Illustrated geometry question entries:
<<<<

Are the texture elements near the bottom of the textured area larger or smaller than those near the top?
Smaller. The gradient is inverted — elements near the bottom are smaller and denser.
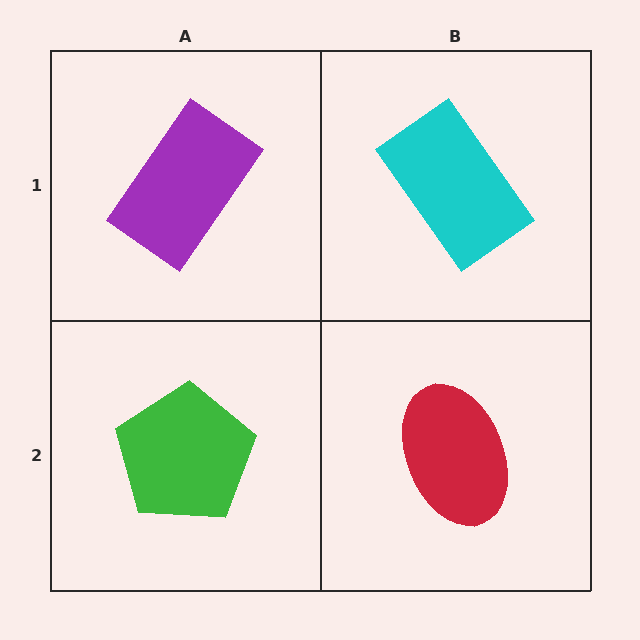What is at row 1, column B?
A cyan rectangle.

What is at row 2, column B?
A red ellipse.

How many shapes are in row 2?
2 shapes.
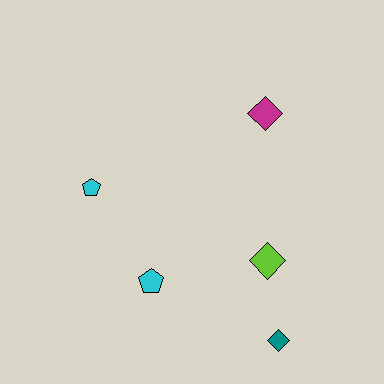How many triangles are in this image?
There are no triangles.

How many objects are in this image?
There are 5 objects.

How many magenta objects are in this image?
There is 1 magenta object.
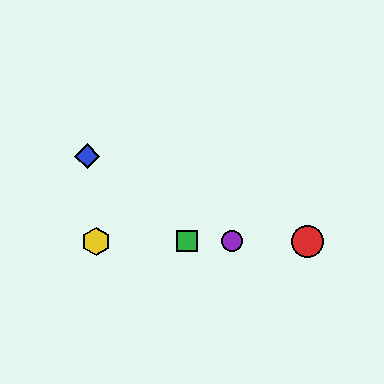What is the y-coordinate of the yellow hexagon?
The yellow hexagon is at y≈241.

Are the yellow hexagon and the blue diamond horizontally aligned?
No, the yellow hexagon is at y≈241 and the blue diamond is at y≈156.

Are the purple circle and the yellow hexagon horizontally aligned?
Yes, both are at y≈241.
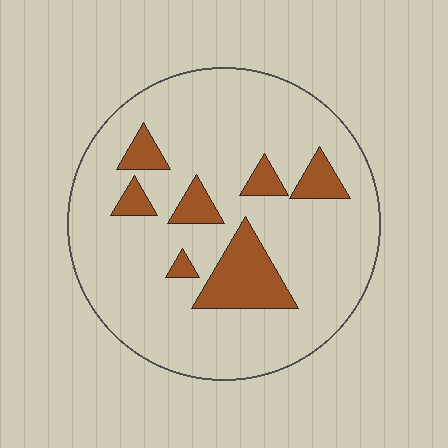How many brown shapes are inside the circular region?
7.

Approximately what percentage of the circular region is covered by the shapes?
Approximately 15%.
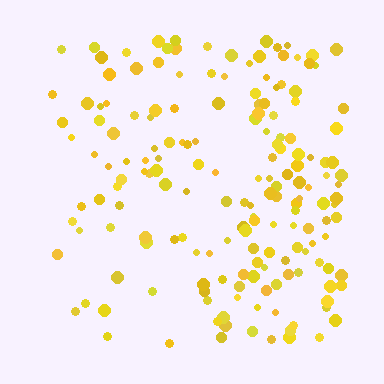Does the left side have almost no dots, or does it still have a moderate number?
Still a moderate number, just noticeably fewer than the right.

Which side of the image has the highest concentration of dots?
The right.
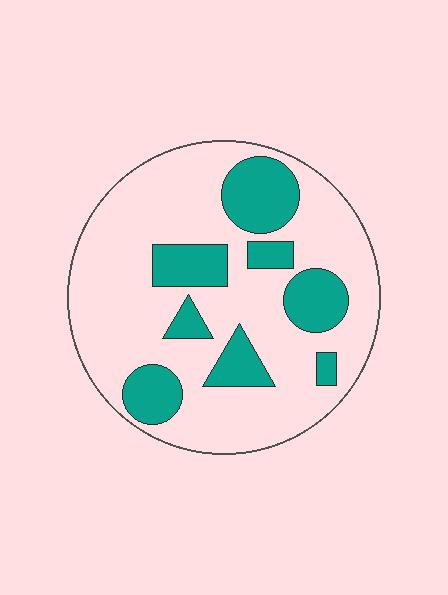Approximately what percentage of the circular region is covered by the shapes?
Approximately 25%.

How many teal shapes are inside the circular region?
8.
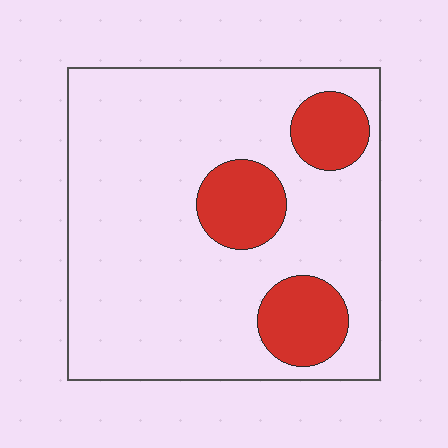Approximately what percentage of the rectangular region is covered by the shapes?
Approximately 20%.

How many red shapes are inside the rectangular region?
3.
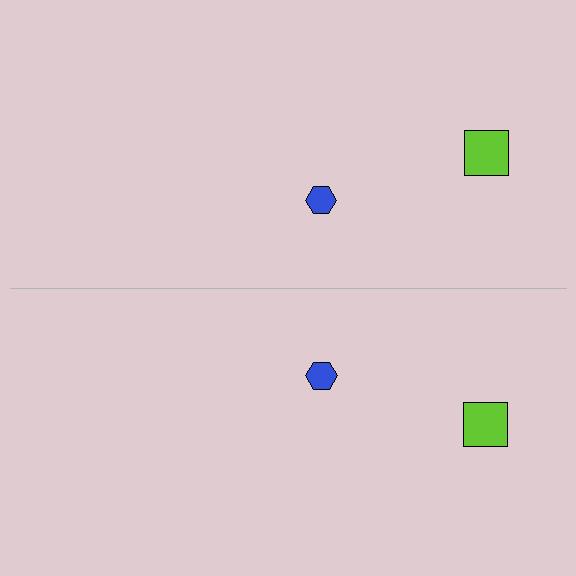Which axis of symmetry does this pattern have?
The pattern has a horizontal axis of symmetry running through the center of the image.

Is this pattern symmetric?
Yes, this pattern has bilateral (reflection) symmetry.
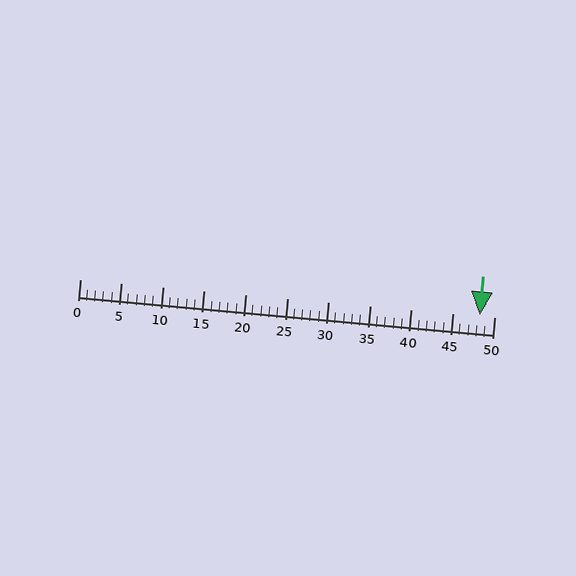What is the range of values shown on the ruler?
The ruler shows values from 0 to 50.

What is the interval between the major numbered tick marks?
The major tick marks are spaced 5 units apart.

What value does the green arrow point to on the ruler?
The green arrow points to approximately 48.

>>>>

## Exercise brief
Reproduce the material above in full and without alteration, but skip all pictures.

## Written solution
Are the texture elements near the bottom of the textured area larger or smaller than those near the top?
Smaller. The gradient is inverted — elements near the bottom are smaller and denser.
What is at row 1, column B?
A cyan rectangle.

What is at row 2, column B?
A red ellipse.

How many shapes are in row 2?
2 shapes.
How many triangles are in this image?
There are no triangles.

How many objects are in this image?
There are 5 objects.

How many magenta objects are in this image?
There is 1 magenta object.
What is the y-coordinate of the yellow hexagon?
The yellow hexagon is at y≈241.

Are the yellow hexagon and the blue diamond horizontally aligned?
No, the yellow hexagon is at y≈241 and the blue diamond is at y≈156.

Are the purple circle and the yellow hexagon horizontally aligned?
Yes, both are at y≈241.
How many brown shapes are inside the circular region?
7.

Approximately what percentage of the circular region is covered by the shapes?
Approximately 15%.
Does the left side have almost no dots, or does it still have a moderate number?
Still a moderate number, just noticeably fewer than the right.

Which side of the image has the highest concentration of dots?
The right.
Approximately what percentage of the circular region is covered by the shapes?
Approximately 25%.

How many teal shapes are inside the circular region?
8.
Approximately what percentage of the rectangular region is covered by the shapes?
Approximately 20%.

How many red shapes are inside the rectangular region?
3.
Which axis of symmetry does this pattern have?
The pattern has a horizontal axis of symmetry running through the center of the image.

Is this pattern symmetric?
Yes, this pattern has bilateral (reflection) symmetry.
What is the range of values shown on the ruler?
The ruler shows values from 0 to 50.

What is the interval between the major numbered tick marks?
The major tick marks are spaced 5 units apart.

What value does the green arrow point to on the ruler?
The green arrow points to approximately 48.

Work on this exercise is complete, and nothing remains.